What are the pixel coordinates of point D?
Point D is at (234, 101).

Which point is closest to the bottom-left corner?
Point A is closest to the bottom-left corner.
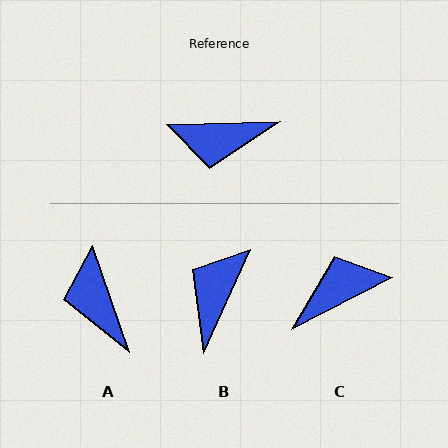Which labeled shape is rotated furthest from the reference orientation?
C, about 154 degrees away.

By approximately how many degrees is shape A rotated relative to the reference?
Approximately 72 degrees clockwise.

+ + + + + + +

__SET TASK__:
Output every entry verbatim. Pictures do not belong in the copy.

__CORRECT OUTPUT__:
What are the pixel coordinates of point D?
Point D is at (234, 101).

Which point is closest to the bottom-left corner?
Point A is closest to the bottom-left corner.
Which labeled shape is rotated furthest from the reference orientation?
C, about 154 degrees away.

By approximately how many degrees is shape A rotated relative to the reference?
Approximately 72 degrees clockwise.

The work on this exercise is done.